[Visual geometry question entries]
= = = = = = =

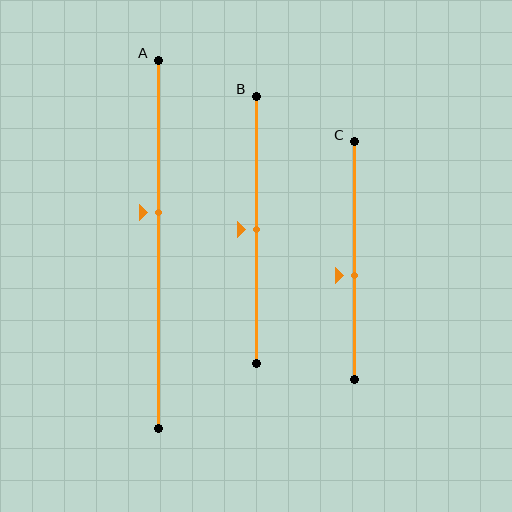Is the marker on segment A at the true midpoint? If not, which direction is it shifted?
No, the marker on segment A is shifted upward by about 9% of the segment length.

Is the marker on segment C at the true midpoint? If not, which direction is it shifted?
No, the marker on segment C is shifted downward by about 6% of the segment length.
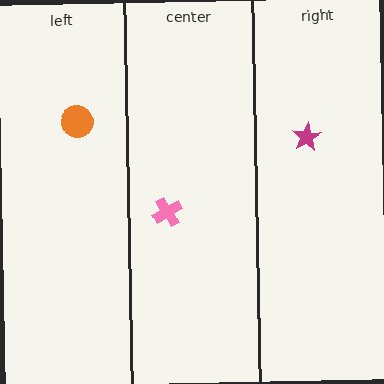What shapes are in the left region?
The orange circle.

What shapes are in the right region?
The magenta star.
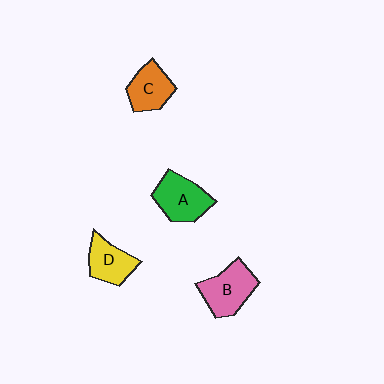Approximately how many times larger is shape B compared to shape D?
Approximately 1.3 times.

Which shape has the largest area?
Shape B (pink).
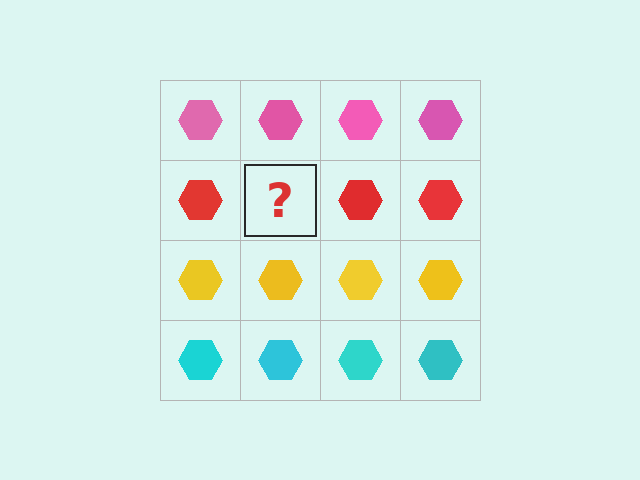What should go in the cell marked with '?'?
The missing cell should contain a red hexagon.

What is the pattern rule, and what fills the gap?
The rule is that each row has a consistent color. The gap should be filled with a red hexagon.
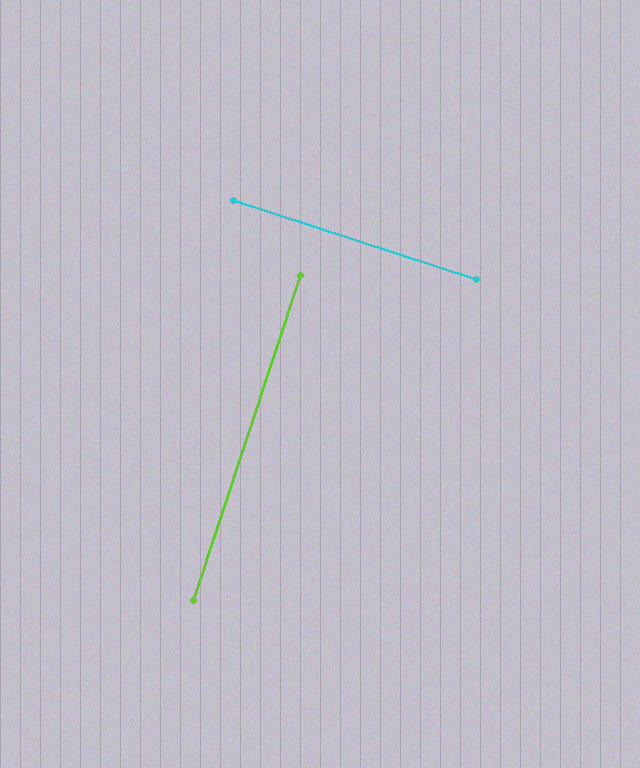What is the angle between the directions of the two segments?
Approximately 90 degrees.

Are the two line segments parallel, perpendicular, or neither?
Perpendicular — they meet at approximately 90°.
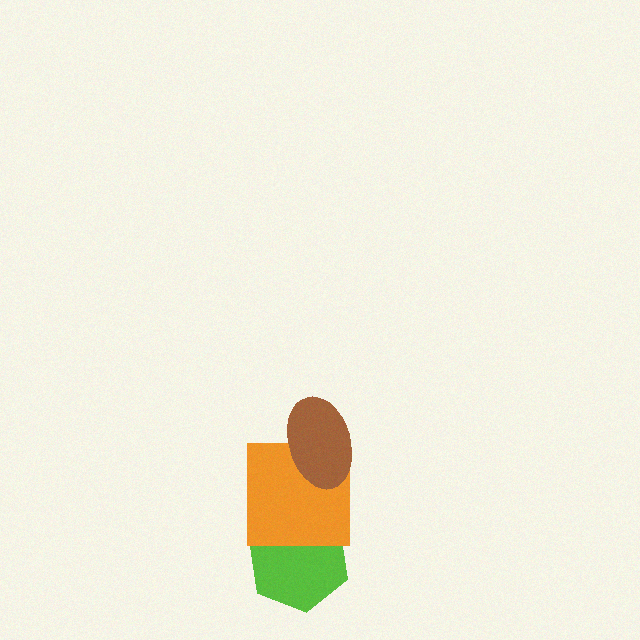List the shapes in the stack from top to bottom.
From top to bottom: the brown ellipse, the orange square, the lime hexagon.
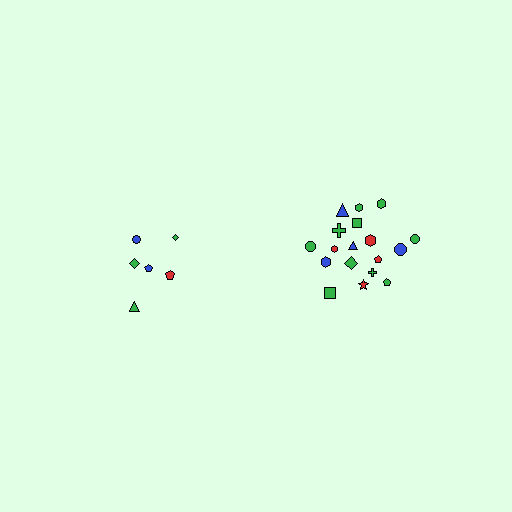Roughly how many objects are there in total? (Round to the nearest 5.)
Roughly 25 objects in total.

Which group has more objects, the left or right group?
The right group.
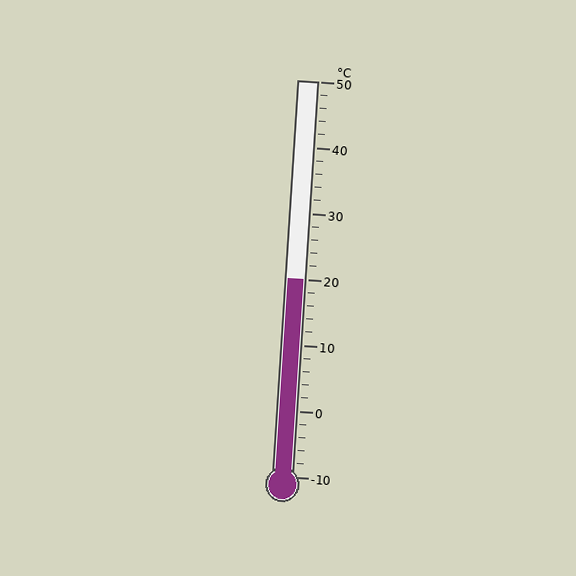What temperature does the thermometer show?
The thermometer shows approximately 20°C.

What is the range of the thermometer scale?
The thermometer scale ranges from -10°C to 50°C.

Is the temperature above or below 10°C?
The temperature is above 10°C.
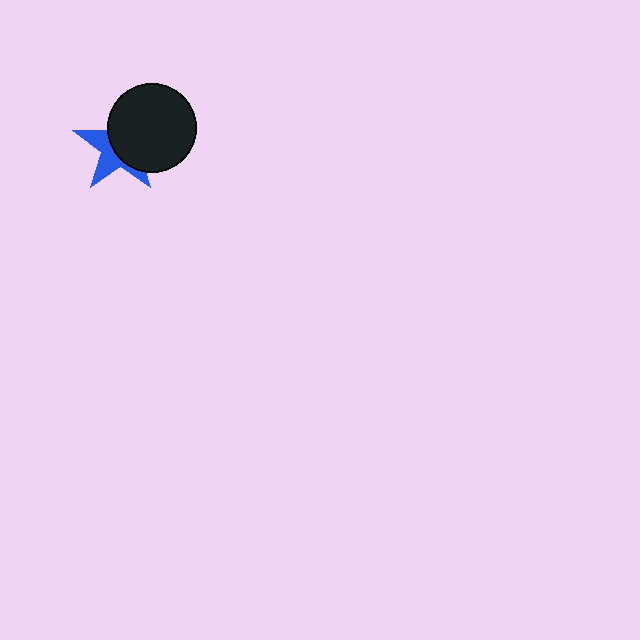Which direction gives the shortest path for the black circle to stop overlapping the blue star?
Moving right gives the shortest separation.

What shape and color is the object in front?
The object in front is a black circle.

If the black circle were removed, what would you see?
You would see the complete blue star.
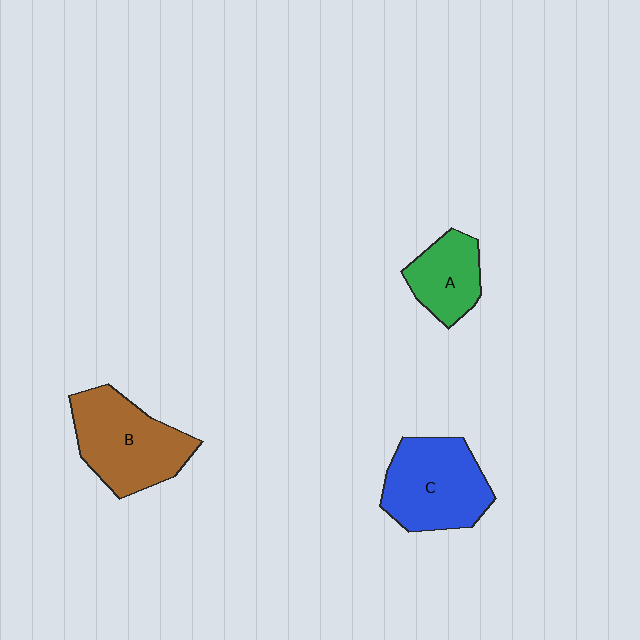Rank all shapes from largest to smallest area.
From largest to smallest: B (brown), C (blue), A (green).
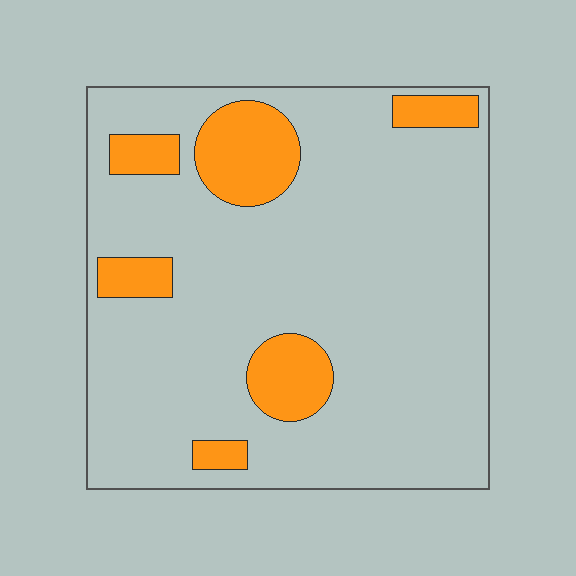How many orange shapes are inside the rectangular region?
6.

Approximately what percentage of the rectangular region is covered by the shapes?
Approximately 15%.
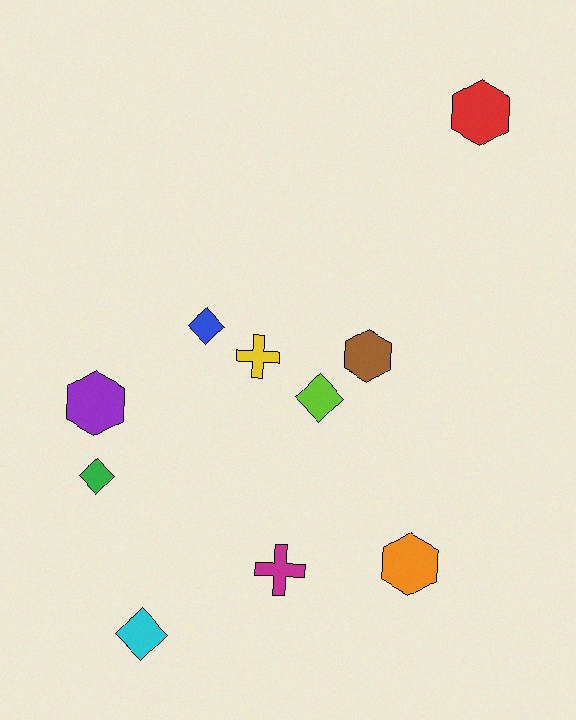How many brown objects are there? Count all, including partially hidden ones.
There is 1 brown object.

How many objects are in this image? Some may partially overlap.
There are 10 objects.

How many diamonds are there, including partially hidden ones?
There are 4 diamonds.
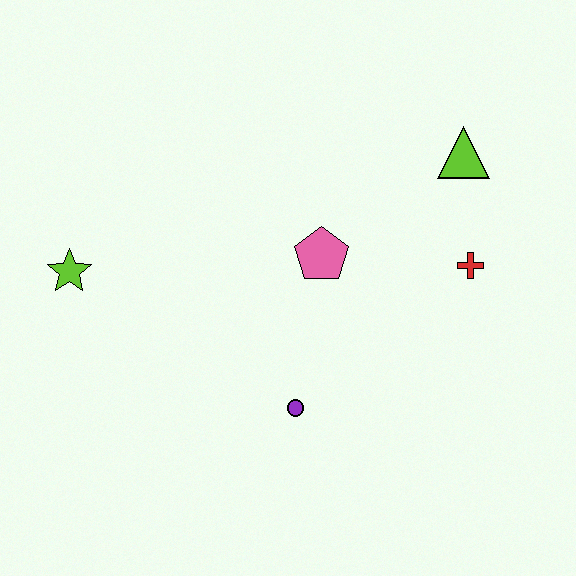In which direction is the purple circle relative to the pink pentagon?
The purple circle is below the pink pentagon.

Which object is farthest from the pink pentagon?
The lime star is farthest from the pink pentagon.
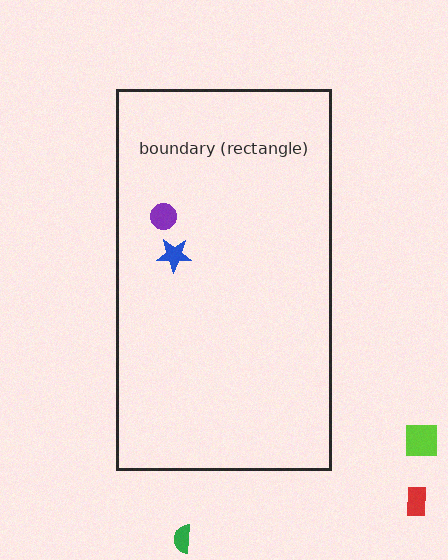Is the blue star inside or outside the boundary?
Inside.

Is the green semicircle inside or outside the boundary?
Outside.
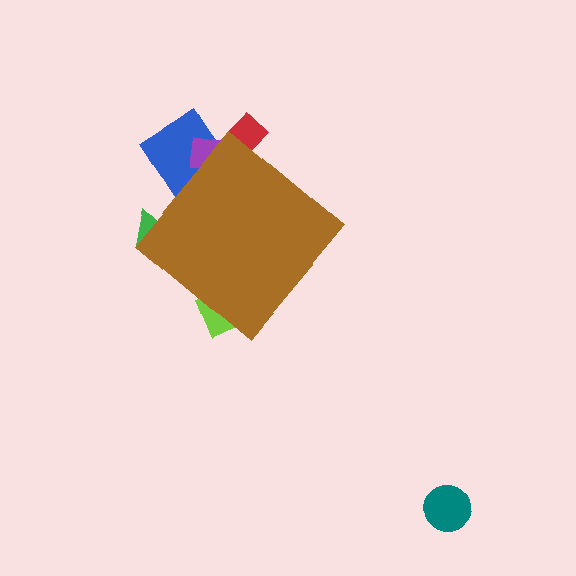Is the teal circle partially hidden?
No, the teal circle is fully visible.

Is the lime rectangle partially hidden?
Yes, the lime rectangle is partially hidden behind the brown diamond.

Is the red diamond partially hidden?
Yes, the red diamond is partially hidden behind the brown diamond.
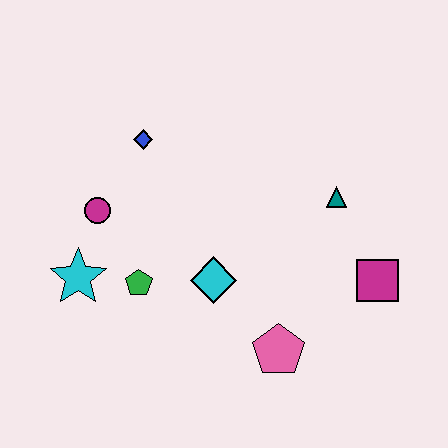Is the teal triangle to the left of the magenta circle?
No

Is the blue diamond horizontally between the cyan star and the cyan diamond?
Yes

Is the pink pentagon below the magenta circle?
Yes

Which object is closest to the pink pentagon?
The cyan diamond is closest to the pink pentagon.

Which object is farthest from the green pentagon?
The magenta square is farthest from the green pentagon.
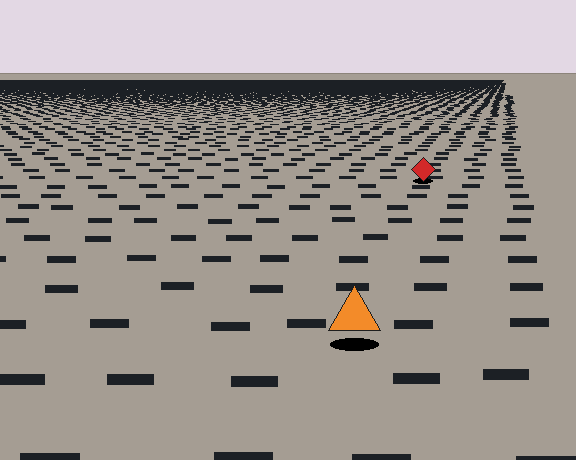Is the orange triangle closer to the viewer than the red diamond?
Yes. The orange triangle is closer — you can tell from the texture gradient: the ground texture is coarser near it.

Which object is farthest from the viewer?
The red diamond is farthest from the viewer. It appears smaller and the ground texture around it is denser.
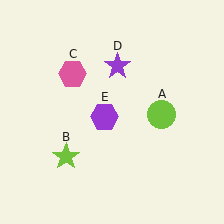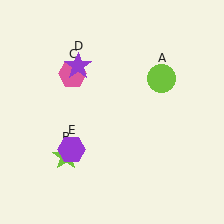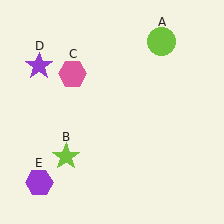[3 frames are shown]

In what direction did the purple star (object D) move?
The purple star (object D) moved left.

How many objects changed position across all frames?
3 objects changed position: lime circle (object A), purple star (object D), purple hexagon (object E).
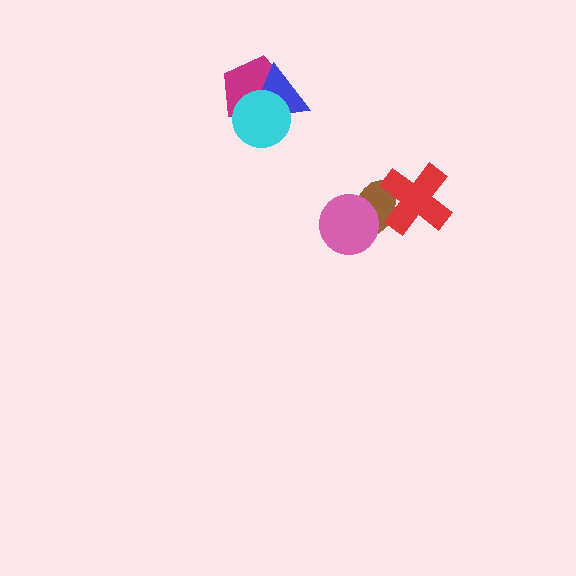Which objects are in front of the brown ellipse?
2 objects cover part of the brown ellipse: the pink circle and the red cross.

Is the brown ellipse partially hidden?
Yes, it is partially covered by another shape.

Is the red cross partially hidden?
No, no other shape covers it.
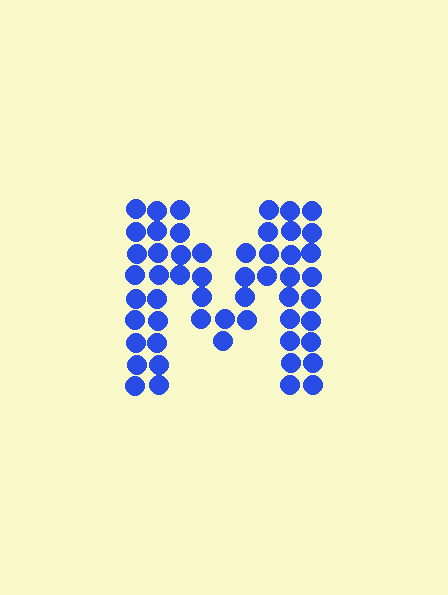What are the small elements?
The small elements are circles.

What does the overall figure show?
The overall figure shows the letter M.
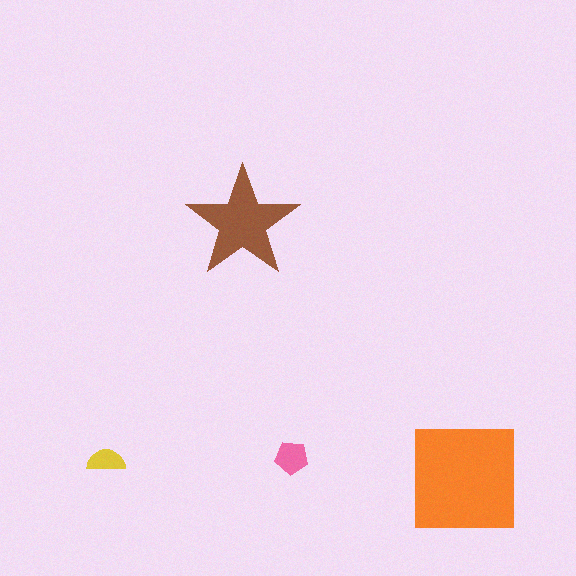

= = = = = = =

What the task asks: Repeat the preceding records precisely, and leave every picture out of the copy.

Written answer:
Is the marker on segment A at the true midpoint? If not, which direction is it shifted?
No, the marker on segment A is shifted upward by about 9% of the segment length.

Is the marker on segment C at the true midpoint? If not, which direction is it shifted?
No, the marker on segment C is shifted downward by about 6% of the segment length.
What shapes are in the left region?
The orange circle.

What shapes are in the right region?
The magenta star.
Approximately how many times larger is shape B compared to shape D?
Approximately 1.3 times.

Which shape has the largest area?
Shape B (pink).
What should go in the cell marked with '?'?
The missing cell should contain a red hexagon.

What is the pattern rule, and what fills the gap?
The rule is that each row has a consistent color. The gap should be filled with a red hexagon.
What is the angle between the directions of the two segments?
Approximately 90 degrees.

Are the two line segments parallel, perpendicular, or neither?
Perpendicular — they meet at approximately 90°.
List the shapes in the stack from top to bottom.
From top to bottom: the brown ellipse, the orange square, the lime hexagon.
Roughly how many objects are there in total? (Round to the nearest 5.)
Roughly 25 objects in total.

Which group has more objects, the left or right group?
The right group.
What temperature does the thermometer show?
The thermometer shows approximately 20°C.

What is the range of the thermometer scale?
The thermometer scale ranges from -10°C to 50°C.

Is the temperature above or below 10°C?
The temperature is above 10°C.
Which direction gives the shortest path for the black circle to stop overlapping the blue star?
Moving right gives the shortest separation.

What shape and color is the object in front?
The object in front is a black circle.

If the black circle were removed, what would you see?
You would see the complete blue star.
Rank all shapes from largest to smallest area.
From largest to smallest: B (brown), C (blue), A (green).
How many orange shapes are inside the rectangular region?
6.

Approximately what percentage of the rectangular region is covered by the shapes?
Approximately 15%.
How many brown objects are there? Count all, including partially hidden ones.
There is 1 brown object.

How many objects are in this image? Some may partially overlap.
There are 10 objects.

How many diamonds are there, including partially hidden ones?
There are 4 diamonds.
In which direction is the purple circle relative to the pink pentagon?
The purple circle is below the pink pentagon.

Which object is farthest from the pink pentagon?
The lime star is farthest from the pink pentagon.
Is the blue star inside or outside the boundary?
Inside.

Is the green semicircle inside or outside the boundary?
Outside.
Is the teal circle partially hidden?
No, the teal circle is fully visible.

Is the lime rectangle partially hidden?
Yes, the lime rectangle is partially hidden behind the brown diamond.

Is the red diamond partially hidden?
Yes, the red diamond is partially hidden behind the brown diamond.
Is the teal triangle to the left of the magenta circle?
No

Is the blue diamond horizontally between the cyan star and the cyan diamond?
Yes

Is the pink pentagon below the magenta circle?
Yes

Which object is closest to the pink pentagon?
The cyan diamond is closest to the pink pentagon.

Which object is farthest from the green pentagon?
The magenta square is farthest from the green pentagon.
Is the orange triangle closer to the viewer than the red diamond?
Yes. The orange triangle is closer — you can tell from the texture gradient: the ground texture is coarser near it.

Which object is farthest from the viewer?
The red diamond is farthest from the viewer. It appears smaller and the ground texture around it is denser.
[3 frames are shown]

In what direction did the purple star (object D) move?
The purple star (object D) moved left.

How many objects changed position across all frames?
3 objects changed position: lime circle (object A), purple star (object D), purple hexagon (object E).
Which objects are in front of the brown ellipse?
2 objects cover part of the brown ellipse: the pink circle and the red cross.

Is the brown ellipse partially hidden?
Yes, it is partially covered by another shape.

Is the red cross partially hidden?
No, no other shape covers it.
What are the small elements?
The small elements are circles.

What does the overall figure show?
The overall figure shows the letter M.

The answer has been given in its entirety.